LISTED RECORDS
begin
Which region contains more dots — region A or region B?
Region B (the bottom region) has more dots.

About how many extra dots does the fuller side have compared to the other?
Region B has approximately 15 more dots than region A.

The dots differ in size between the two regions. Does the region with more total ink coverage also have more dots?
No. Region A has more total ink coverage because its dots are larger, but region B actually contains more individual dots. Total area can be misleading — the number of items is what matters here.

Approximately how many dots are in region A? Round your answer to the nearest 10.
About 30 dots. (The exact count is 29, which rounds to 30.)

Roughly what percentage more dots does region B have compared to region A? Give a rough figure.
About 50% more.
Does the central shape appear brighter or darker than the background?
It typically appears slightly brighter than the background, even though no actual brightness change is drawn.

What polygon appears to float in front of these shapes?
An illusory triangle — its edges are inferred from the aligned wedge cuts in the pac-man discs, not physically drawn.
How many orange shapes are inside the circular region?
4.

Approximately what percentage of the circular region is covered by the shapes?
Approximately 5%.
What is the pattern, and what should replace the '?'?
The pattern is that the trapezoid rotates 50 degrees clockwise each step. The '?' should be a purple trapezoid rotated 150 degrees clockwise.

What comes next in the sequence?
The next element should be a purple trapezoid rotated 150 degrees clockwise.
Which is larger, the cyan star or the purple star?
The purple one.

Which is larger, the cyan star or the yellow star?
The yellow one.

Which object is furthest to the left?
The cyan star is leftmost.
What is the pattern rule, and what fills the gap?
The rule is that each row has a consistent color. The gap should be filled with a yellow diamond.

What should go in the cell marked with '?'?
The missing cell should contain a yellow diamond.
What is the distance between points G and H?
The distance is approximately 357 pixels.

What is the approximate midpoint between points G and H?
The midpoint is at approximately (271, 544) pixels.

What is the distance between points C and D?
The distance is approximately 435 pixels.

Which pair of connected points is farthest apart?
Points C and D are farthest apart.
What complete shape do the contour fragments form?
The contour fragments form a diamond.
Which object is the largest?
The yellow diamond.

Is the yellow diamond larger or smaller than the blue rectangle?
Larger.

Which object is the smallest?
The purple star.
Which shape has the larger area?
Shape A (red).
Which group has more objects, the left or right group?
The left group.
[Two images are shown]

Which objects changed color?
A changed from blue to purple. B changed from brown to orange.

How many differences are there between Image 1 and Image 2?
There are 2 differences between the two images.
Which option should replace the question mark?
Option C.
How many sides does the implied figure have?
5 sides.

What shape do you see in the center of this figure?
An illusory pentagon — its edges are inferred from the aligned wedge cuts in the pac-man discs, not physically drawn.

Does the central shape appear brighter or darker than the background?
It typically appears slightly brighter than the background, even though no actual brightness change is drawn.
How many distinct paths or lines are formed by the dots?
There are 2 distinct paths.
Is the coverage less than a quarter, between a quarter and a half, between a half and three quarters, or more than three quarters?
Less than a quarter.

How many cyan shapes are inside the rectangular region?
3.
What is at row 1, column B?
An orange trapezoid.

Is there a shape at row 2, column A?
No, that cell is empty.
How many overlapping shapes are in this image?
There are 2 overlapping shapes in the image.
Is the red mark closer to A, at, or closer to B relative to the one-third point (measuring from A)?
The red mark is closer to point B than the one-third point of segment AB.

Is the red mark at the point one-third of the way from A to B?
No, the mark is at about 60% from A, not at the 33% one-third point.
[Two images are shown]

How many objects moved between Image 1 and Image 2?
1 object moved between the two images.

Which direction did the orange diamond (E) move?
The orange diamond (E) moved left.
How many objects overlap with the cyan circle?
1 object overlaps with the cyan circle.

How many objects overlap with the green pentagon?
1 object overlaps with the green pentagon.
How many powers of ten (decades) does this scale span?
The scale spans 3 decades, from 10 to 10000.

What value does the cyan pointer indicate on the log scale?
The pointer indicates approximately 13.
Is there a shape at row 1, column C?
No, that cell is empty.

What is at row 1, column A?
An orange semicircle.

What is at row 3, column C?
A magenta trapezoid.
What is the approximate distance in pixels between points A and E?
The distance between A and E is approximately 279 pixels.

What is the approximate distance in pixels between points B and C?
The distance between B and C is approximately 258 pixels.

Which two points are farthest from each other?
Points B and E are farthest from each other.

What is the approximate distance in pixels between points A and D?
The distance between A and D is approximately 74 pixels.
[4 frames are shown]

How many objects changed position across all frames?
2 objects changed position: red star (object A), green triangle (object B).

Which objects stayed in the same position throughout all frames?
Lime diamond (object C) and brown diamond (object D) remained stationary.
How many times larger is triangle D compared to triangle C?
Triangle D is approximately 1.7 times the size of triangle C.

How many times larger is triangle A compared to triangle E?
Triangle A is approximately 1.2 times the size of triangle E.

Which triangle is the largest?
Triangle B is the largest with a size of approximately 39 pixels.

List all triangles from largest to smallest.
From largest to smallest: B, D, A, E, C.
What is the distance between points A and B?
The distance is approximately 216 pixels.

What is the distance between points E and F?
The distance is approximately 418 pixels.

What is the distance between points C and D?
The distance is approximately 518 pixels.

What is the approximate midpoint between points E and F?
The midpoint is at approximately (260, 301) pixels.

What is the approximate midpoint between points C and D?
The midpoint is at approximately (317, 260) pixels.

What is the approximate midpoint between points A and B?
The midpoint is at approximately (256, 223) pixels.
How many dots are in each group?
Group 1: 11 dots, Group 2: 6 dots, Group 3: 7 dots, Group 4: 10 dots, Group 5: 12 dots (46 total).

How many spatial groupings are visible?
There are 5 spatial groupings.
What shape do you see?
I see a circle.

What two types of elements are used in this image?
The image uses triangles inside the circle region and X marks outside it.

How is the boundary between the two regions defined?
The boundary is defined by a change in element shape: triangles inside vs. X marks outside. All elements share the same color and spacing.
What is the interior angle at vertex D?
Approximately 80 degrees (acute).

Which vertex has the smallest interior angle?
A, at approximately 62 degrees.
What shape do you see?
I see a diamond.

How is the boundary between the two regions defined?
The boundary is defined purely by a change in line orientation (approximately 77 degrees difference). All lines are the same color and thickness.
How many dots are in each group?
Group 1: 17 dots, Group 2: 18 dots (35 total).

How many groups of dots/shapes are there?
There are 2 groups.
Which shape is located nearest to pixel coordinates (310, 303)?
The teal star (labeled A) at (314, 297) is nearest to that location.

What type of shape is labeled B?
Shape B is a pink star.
end
WHAT THE TASK REQUIRES
Output the records exactly, including every line.

TASK RESULT
Which region contains more dots — region A or region B?
Region B (the bottom region) has more dots.

About how many extra dots does the fuller side have compared to the other?
Region B has approximately 15 more dots than region A.

The dots differ in size between the two regions. Does the region with more total ink coverage also have more dots?
No. Region A has more total ink coverage because its dots are larger, but region B actually contains more individual dots. Total area can be misleading — the number of items is what matters here.

Approximately how many dots are in region A? Round your answer to the nearest 10.
About 30 dots. (The exact count is 29, which rounds to 30.)

Roughly what percentage more dots does region B have compared to region A? Give a rough figure.
About 50% more.
Does the central shape appear brighter or darker than the background?
It typically appears slightly brighter than the background, even though no actual brightness change is drawn.

What polygon appears to float in front of these shapes?
An illusory triangle — its edges are inferred from the aligned wedge cuts in the pac-man discs, not physically drawn.
How many orange shapes are inside the circular region?
4.

Approximately what percentage of the circular region is covered by the shapes?
Approximately 5%.
What is the pattern, and what should replace the '?'?
The pattern is that the trapezoid rotates 50 degrees clockwise each step. The '?' should be a purple trapezoid rotated 150 degrees clockwise.

What comes next in the sequence?
The next element should be a purple trapezoid rotated 150 degrees clockwise.
Which is larger, the cyan star or the purple star?
The purple one.

Which is larger, the cyan star or the yellow star?
The yellow one.

Which object is furthest to the left?
The cyan star is leftmost.
What is the pattern rule, and what fills the gap?
The rule is that each row has a consistent color. The gap should be filled with a yellow diamond.

What should go in the cell marked with '?'?
The missing cell should contain a yellow diamond.
What is the distance between points G and H?
The distance is approximately 357 pixels.

What is the approximate midpoint between points G and H?
The midpoint is at approximately (271, 544) pixels.

What is the distance between points C and D?
The distance is approximately 435 pixels.

Which pair of connected points is farthest apart?
Points C and D are farthest apart.
What complete shape do the contour fragments form?
The contour fragments form a diamond.
Which object is the largest?
The yellow diamond.

Is the yellow diamond larger or smaller than the blue rectangle?
Larger.

Which object is the smallest?
The purple star.
Which shape has the larger area?
Shape A (red).
Which group has more objects, the left or right group?
The left group.
[Two images are shown]

Which objects changed color?
A changed from blue to purple. B changed from brown to orange.

How many differences are there between Image 1 and Image 2?
There are 2 differences between the two images.
Which option should replace the question mark?
Option C.
How many sides does the implied figure have?
5 sides.

What shape do you see in the center of this figure?
An illusory pentagon — its edges are inferred from the aligned wedge cuts in the pac-man discs, not physically drawn.

Does the central shape appear brighter or darker than the background?
It typically appears slightly brighter than the background, even though no actual brightness change is drawn.
How many distinct paths or lines are formed by the dots?
There are 2 distinct paths.
Is the coverage less than a quarter, between a quarter and a half, between a half and three quarters, or more than three quarters?
Less than a quarter.

How many cyan shapes are inside the rectangular region?
3.
What is at row 1, column B?
An orange trapezoid.

Is there a shape at row 2, column A?
No, that cell is empty.
How many overlapping shapes are in this image?
There are 2 overlapping shapes in the image.
Is the red mark closer to A, at, or closer to B relative to the one-third point (measuring from A)?
The red mark is closer to point B than the one-third point of segment AB.

Is the red mark at the point one-third of the way from A to B?
No, the mark is at about 60% from A, not at the 33% one-third point.
[Two images are shown]

How many objects moved between Image 1 and Image 2?
1 object moved between the two images.

Which direction did the orange diamond (E) move?
The orange diamond (E) moved left.
How many objects overlap with the cyan circle?
1 object overlaps with the cyan circle.

How many objects overlap with the green pentagon?
1 object overlaps with the green pentagon.
How many powers of ten (decades) does this scale span?
The scale spans 3 decades, from 10 to 10000.

What value does the cyan pointer indicate on the log scale?
The pointer indicates approximately 13.
Is there a shape at row 1, column C?
No, that cell is empty.

What is at row 1, column A?
An orange semicircle.

What is at row 3, column C?
A magenta trapezoid.
What is the approximate distance in pixels between points A and E?
The distance between A and E is approximately 279 pixels.

What is the approximate distance in pixels between points B and C?
The distance between B and C is approximately 258 pixels.

Which two points are farthest from each other?
Points B and E are farthest from each other.

What is the approximate distance in pixels between points A and D?
The distance between A and D is approximately 74 pixels.
[4 frames are shown]

How many objects changed position across all frames?
2 objects changed position: red star (object A), green triangle (object B).

Which objects stayed in the same position throughout all frames?
Lime diamond (object C) and brown diamond (object D) remained stationary.
How many times larger is triangle D compared to triangle C?
Triangle D is approximately 1.7 times the size of triangle C.

How many times larger is triangle A compared to triangle E?
Triangle A is approximately 1.2 times the size of triangle E.

Which triangle is the largest?
Triangle B is the largest with a size of approximately 39 pixels.

List all triangles from largest to smallest.
From largest to smallest: B, D, A, E, C.
What is the distance between points A and B?
The distance is approximately 216 pixels.

What is the distance between points E and F?
The distance is approximately 418 pixels.

What is the distance between points C and D?
The distance is approximately 518 pixels.

What is the approximate midpoint between points E and F?
The midpoint is at approximately (260, 301) pixels.

What is the approximate midpoint between points C and D?
The midpoint is at approximately (317, 260) pixels.

What is the approximate midpoint between points A and B?
The midpoint is at approximately (256, 223) pixels.
How many dots are in each group?
Group 1: 11 dots, Group 2: 6 dots, Group 3: 7 dots, Group 4: 10 dots, Group 5: 12 dots (46 total).

How many spatial groupings are visible?
There are 5 spatial groupings.
What shape do you see?
I see a circle.

What two types of elements are used in this image?
The image uses triangles inside the circle region and X marks outside it.

How is the boundary between the two regions defined?
The boundary is defined by a change in element shape: triangles inside vs. X marks outside. All elements share the same color and spacing.
What is the interior angle at vertex D?
Approximately 80 degrees (acute).

Which vertex has the smallest interior angle?
A, at approximately 62 degrees.
What shape do you see?
I see a diamond.

How is the boundary between the two regions defined?
The boundary is defined purely by a change in line orientation (approximately 77 degrees difference). All lines are the same color and thickness.
How many dots are in each group?
Group 1: 17 dots, Group 2: 18 dots (35 total).

How many groups of dots/shapes are there?
There are 2 groups.
Which shape is located nearest to pixel coordinates (310, 303)?
The teal star (labeled A) at (314, 297) is nearest to that location.

What type of shape is labeled B?
Shape B is a pink star.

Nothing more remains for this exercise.